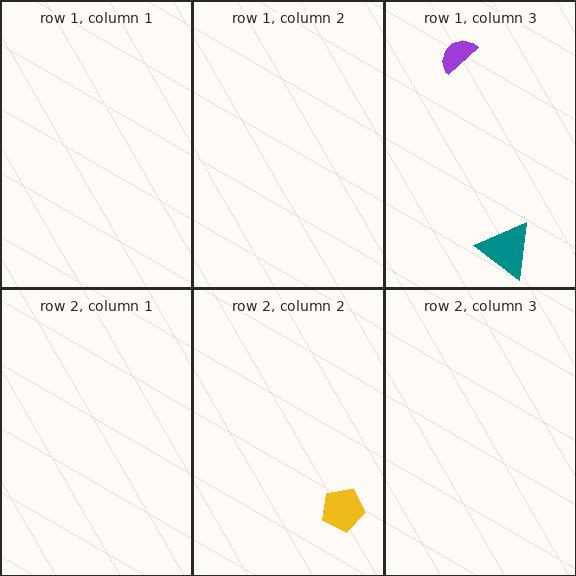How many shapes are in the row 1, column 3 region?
2.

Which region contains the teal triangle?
The row 1, column 3 region.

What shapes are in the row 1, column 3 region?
The teal triangle, the purple semicircle.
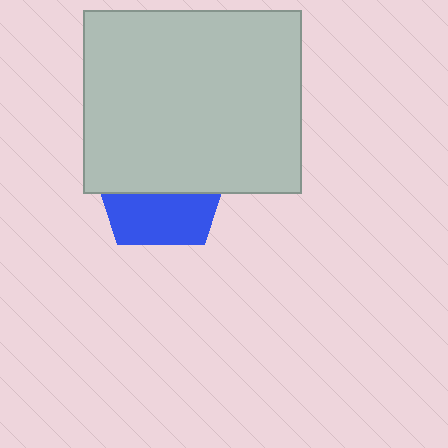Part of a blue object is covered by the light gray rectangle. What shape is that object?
It is a pentagon.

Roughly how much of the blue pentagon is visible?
A small part of it is visible (roughly 41%).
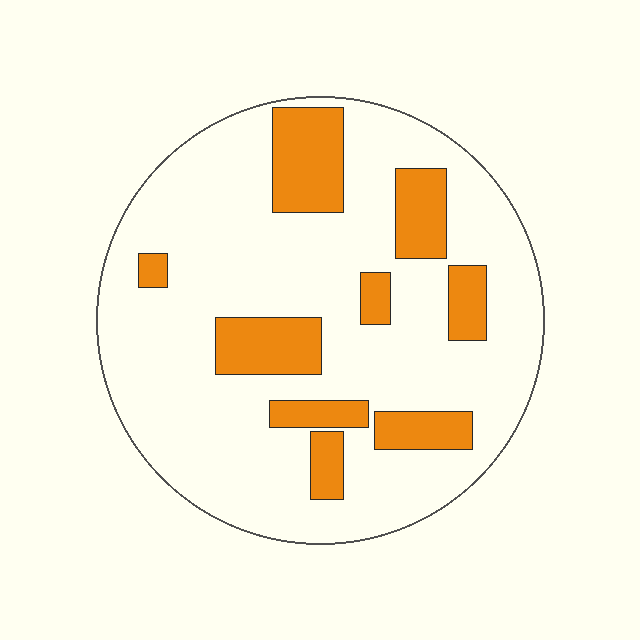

.....

■ **Work instructions**:
Give back every line exactly as it stands, pictures excluded.

■ **Solution for this problem**:
How many shapes are in the row 1, column 3 region?
2.

Which region contains the teal triangle?
The row 1, column 3 region.

What shapes are in the row 1, column 3 region?
The teal triangle, the purple semicircle.
Part of a blue object is covered by the light gray rectangle. What shape is that object?
It is a pentagon.

Roughly how much of the blue pentagon is visible?
A small part of it is visible (roughly 41%).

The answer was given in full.